** Aim of the exercise **
In the copy, keep every record exact and leave out all images.

A run of records
☆ ☆ ☆ ☆ ☆ ☆ ☆

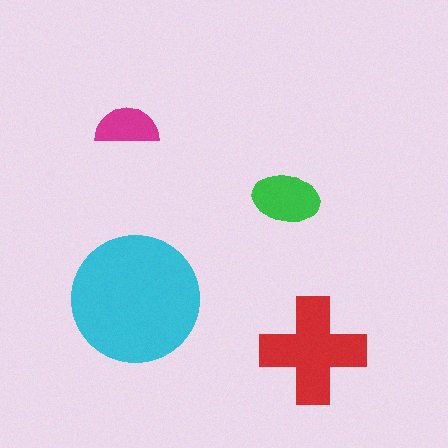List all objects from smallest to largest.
The magenta semicircle, the green ellipse, the red cross, the cyan circle.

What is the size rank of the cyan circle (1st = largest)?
1st.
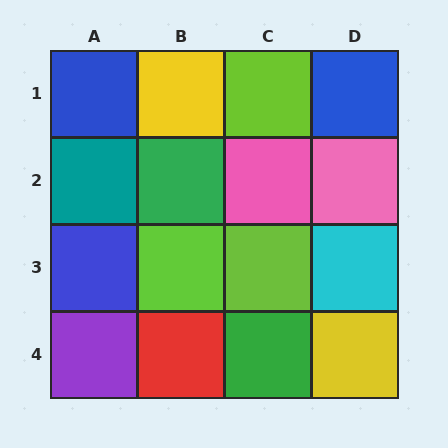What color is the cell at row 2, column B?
Green.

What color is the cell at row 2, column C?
Pink.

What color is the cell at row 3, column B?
Lime.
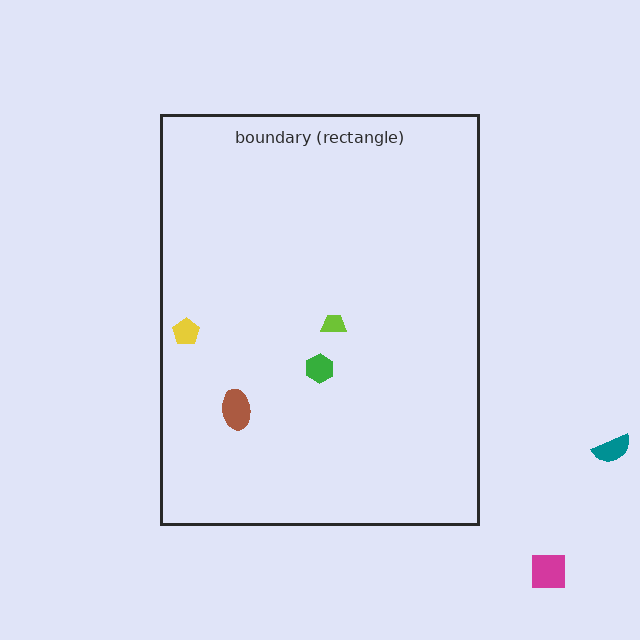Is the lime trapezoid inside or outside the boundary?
Inside.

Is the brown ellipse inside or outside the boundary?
Inside.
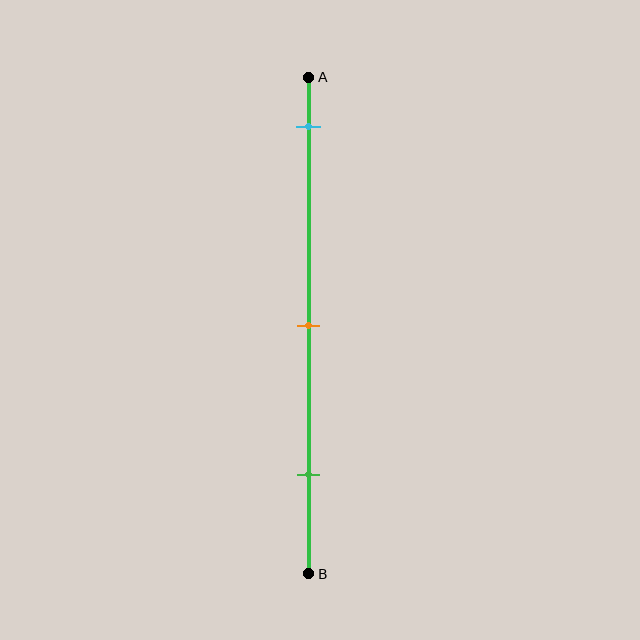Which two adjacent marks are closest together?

☆ ☆ ☆ ☆ ☆ ☆ ☆

** Answer below **
List all objects from smallest to largest.
The magenta semicircle, the green ellipse, the red cross, the cyan circle.

What is the size rank of the cyan circle (1st = largest)?
1st.
What color is the cell at row 2, column B?
Green.

What color is the cell at row 2, column C?
Pink.

What color is the cell at row 3, column B?
Lime.
Is the lime trapezoid inside or outside the boundary?
Inside.

Is the brown ellipse inside or outside the boundary?
Inside.
Which two adjacent marks are closest together?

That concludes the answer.